◆ Input material ◆
_ _ _ _ _ _ _

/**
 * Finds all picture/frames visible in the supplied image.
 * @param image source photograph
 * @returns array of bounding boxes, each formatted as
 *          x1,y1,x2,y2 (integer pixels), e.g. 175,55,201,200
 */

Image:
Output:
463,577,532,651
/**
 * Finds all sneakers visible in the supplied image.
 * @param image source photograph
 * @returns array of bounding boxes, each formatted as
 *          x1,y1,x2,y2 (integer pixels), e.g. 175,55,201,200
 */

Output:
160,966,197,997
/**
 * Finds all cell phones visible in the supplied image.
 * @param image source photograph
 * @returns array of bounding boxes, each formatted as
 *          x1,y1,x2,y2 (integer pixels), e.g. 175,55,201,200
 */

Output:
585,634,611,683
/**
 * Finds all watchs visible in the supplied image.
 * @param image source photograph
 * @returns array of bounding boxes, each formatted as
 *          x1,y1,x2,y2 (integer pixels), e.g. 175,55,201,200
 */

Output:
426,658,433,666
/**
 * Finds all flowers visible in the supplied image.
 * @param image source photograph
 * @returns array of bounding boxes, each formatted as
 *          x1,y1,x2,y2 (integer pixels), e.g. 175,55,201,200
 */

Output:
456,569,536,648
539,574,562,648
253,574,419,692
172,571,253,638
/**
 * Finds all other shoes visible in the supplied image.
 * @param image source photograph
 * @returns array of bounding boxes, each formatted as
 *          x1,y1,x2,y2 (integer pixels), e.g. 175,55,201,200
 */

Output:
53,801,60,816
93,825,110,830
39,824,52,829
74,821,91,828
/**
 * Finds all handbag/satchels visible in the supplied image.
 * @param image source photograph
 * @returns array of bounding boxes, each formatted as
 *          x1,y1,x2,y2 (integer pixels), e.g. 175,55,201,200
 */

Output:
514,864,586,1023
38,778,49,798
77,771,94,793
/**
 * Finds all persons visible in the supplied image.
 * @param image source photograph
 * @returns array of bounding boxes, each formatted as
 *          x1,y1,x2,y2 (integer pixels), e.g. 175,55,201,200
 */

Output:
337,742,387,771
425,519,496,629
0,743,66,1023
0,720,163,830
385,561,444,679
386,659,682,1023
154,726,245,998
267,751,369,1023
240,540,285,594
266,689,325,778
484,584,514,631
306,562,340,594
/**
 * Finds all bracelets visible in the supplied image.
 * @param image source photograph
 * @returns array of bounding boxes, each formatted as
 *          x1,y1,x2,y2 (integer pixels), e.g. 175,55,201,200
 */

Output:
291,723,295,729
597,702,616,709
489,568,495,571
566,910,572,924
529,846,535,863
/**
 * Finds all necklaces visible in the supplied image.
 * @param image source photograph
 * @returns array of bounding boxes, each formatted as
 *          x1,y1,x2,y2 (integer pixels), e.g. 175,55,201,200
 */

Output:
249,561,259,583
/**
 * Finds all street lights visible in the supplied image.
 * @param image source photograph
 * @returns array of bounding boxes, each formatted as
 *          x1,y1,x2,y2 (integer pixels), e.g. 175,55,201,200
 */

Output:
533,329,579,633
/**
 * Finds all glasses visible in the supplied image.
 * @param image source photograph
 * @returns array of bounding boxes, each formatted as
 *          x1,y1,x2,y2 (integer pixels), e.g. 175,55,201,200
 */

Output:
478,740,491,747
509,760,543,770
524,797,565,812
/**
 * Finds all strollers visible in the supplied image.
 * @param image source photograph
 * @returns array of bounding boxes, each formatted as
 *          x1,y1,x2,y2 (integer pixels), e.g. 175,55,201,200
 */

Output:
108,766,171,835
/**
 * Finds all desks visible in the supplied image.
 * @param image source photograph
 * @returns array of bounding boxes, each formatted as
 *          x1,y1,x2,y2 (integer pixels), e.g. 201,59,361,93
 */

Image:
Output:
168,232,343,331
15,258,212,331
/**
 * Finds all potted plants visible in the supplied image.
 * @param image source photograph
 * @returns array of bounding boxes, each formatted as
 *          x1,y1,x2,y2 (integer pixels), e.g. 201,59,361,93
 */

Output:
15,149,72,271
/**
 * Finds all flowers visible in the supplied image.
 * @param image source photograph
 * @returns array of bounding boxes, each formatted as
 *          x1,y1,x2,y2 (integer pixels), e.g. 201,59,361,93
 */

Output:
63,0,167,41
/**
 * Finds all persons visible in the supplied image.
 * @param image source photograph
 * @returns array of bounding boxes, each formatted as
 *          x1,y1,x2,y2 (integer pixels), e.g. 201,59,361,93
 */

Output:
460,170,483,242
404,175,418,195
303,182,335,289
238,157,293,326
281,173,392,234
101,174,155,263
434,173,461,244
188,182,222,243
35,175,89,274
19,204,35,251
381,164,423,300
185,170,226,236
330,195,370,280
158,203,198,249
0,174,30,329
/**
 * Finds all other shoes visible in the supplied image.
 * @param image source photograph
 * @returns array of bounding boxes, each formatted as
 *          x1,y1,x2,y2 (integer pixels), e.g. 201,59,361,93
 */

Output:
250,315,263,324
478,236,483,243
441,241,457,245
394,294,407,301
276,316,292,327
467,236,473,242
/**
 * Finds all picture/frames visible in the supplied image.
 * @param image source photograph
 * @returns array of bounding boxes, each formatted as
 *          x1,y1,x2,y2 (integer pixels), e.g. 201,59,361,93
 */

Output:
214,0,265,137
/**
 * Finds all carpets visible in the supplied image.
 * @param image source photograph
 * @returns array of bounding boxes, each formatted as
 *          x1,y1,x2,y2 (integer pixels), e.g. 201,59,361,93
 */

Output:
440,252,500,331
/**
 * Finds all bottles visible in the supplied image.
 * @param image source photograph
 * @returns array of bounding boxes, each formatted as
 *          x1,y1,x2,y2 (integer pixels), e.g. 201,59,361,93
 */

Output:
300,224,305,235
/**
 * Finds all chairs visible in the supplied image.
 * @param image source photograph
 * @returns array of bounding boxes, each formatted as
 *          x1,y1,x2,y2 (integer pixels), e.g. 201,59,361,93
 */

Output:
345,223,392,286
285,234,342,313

_ _ _ _ _ _ _

◆ Set exercise ◆
Reproduce every one of the lines above, swapping each occurrence of "bounding boxes" for "rectangles" and leaving everything else untouched.

◆ Result of this task ◆
/**
 * Finds all picture/frames visible in the supplied image.
 * @param image source photograph
 * @returns array of rectangles, each formatted as
 *          x1,y1,x2,y2 (integer pixels), e.g. 175,55,201,200
 */

Image:
Output:
463,577,532,651
/**
 * Finds all sneakers visible in the supplied image.
 * @param image source photograph
 * @returns array of rectangles, each formatted as
 *          x1,y1,x2,y2 (integer pixels), e.g. 175,55,201,200
 */

Output:
160,966,197,997
/**
 * Finds all cell phones visible in the supplied image.
 * @param image source photograph
 * @returns array of rectangles, each formatted as
 *          x1,y1,x2,y2 (integer pixels), e.g. 175,55,201,200
 */

Output:
585,634,611,683
/**
 * Finds all watchs visible in the supplied image.
 * @param image source photograph
 * @returns array of rectangles, each formatted as
 *          x1,y1,x2,y2 (integer pixels), e.g. 175,55,201,200
 */

Output:
426,658,433,666
/**
 * Finds all flowers visible in the supplied image.
 * @param image source photograph
 * @returns array of rectangles, each formatted as
 *          x1,y1,x2,y2 (integer pixels), e.g. 175,55,201,200
 */

Output:
456,569,536,648
539,574,562,648
253,574,419,692
172,571,253,638
/**
 * Finds all other shoes visible in the supplied image.
 * @param image source photograph
 * @returns array of rectangles, each formatted as
 *          x1,y1,x2,y2 (integer pixels), e.g. 175,55,201,200
 */

Output:
53,801,60,816
93,825,110,830
39,824,52,829
74,821,91,828
/**
 * Finds all handbag/satchels visible in the supplied image.
 * @param image source photograph
 * @returns array of rectangles, each formatted as
 *          x1,y1,x2,y2 (integer pixels), e.g. 175,55,201,200
 */

Output:
514,864,586,1023
38,778,49,798
77,771,94,793
/**
 * Finds all persons visible in the supplied image.
 * @param image source photograph
 * @returns array of rectangles, each formatted as
 *          x1,y1,x2,y2 (integer pixels), e.g. 175,55,201,200
 */

Output:
337,742,387,771
425,519,496,629
0,743,66,1023
0,720,163,830
385,561,444,679
386,659,682,1023
154,726,245,998
267,751,369,1023
240,540,285,594
266,689,325,778
484,584,514,631
306,562,340,594
/**
 * Finds all bracelets visible in the supplied image.
 * @param image source photograph
 * @returns array of rectangles, each formatted as
 *          x1,y1,x2,y2 (integer pixels), e.g. 175,55,201,200
 */

Output:
291,723,295,729
597,702,616,709
489,568,495,571
566,910,572,924
529,846,535,863
/**
 * Finds all necklaces visible in the supplied image.
 * @param image source photograph
 * @returns array of rectangles, each formatted as
 *          x1,y1,x2,y2 (integer pixels), e.g. 175,55,201,200
 */

Output:
249,561,259,583
/**
 * Finds all street lights visible in the supplied image.
 * @param image source photograph
 * @returns array of rectangles, each formatted as
 *          x1,y1,x2,y2 (integer pixels), e.g. 175,55,201,200
 */

Output:
533,329,579,633
/**
 * Finds all glasses visible in the supplied image.
 * @param image source photograph
 * @returns array of rectangles, each formatted as
 *          x1,y1,x2,y2 (integer pixels), e.g. 175,55,201,200
 */

Output:
478,740,491,747
509,760,543,770
524,797,565,812
/**
 * Finds all strollers visible in the supplied image.
 * @param image source photograph
 * @returns array of rectangles, each formatted as
 *          x1,y1,x2,y2 (integer pixels), e.g. 175,55,201,200
 */

Output:
108,766,171,835
/**
 * Finds all desks visible in the supplied image.
 * @param image source photograph
 * @returns array of rectangles, each formatted as
 *          x1,y1,x2,y2 (integer pixels), e.g. 201,59,361,93
 */

Image:
Output:
168,232,343,331
15,258,212,331
/**
 * Finds all potted plants visible in the supplied image.
 * @param image source photograph
 * @returns array of rectangles, each formatted as
 *          x1,y1,x2,y2 (integer pixels), e.g. 201,59,361,93
 */

Output:
15,149,72,271
/**
 * Finds all flowers visible in the supplied image.
 * @param image source photograph
 * @returns array of rectangles, each formatted as
 *          x1,y1,x2,y2 (integer pixels), e.g. 201,59,361,93
 */

Output:
63,0,167,41
/**
 * Finds all persons visible in the supplied image.
 * @param image source photograph
 * @returns array of rectangles, each formatted as
 *          x1,y1,x2,y2 (integer pixels), e.g. 201,59,361,93
 */

Output:
460,170,483,242
404,175,418,195
303,182,335,289
238,157,293,326
281,173,392,234
101,174,155,263
434,173,461,244
188,182,222,243
35,175,89,274
19,204,35,251
381,164,423,300
185,170,226,236
330,195,370,280
158,203,198,249
0,174,30,329
/**
 * Finds all other shoes visible in the supplied image.
 * @param image source photograph
 * @returns array of rectangles, each formatted as
 *          x1,y1,x2,y2 (integer pixels), e.g. 201,59,361,93
 */

Output:
250,315,263,324
478,236,483,243
441,241,457,245
394,294,407,301
276,316,292,327
467,236,473,242
/**
 * Finds all picture/frames visible in the supplied image.
 * @param image source photograph
 * @returns array of rectangles, each formatted as
 *          x1,y1,x2,y2 (integer pixels), e.g. 201,59,361,93
 */

Output:
214,0,265,137
/**
 * Finds all carpets visible in the supplied image.
 * @param image source photograph
 * @returns array of rectangles, each formatted as
 *          x1,y1,x2,y2 (integer pixels), e.g. 201,59,361,93
 */

Output:
440,252,500,331
/**
 * Finds all bottles visible in the supplied image.
 * @param image source photograph
 * @returns array of rectangles, each formatted as
 *          x1,y1,x2,y2 (integer pixels), e.g. 201,59,361,93
 */

Output:
300,224,305,235
/**
 * Finds all chairs visible in the supplied image.
 * @param image source photograph
 * @returns array of rectangles, each formatted as
 *          x1,y1,x2,y2 (integer pixels), e.g. 201,59,361,93
 */

Output:
345,223,392,286
285,234,342,313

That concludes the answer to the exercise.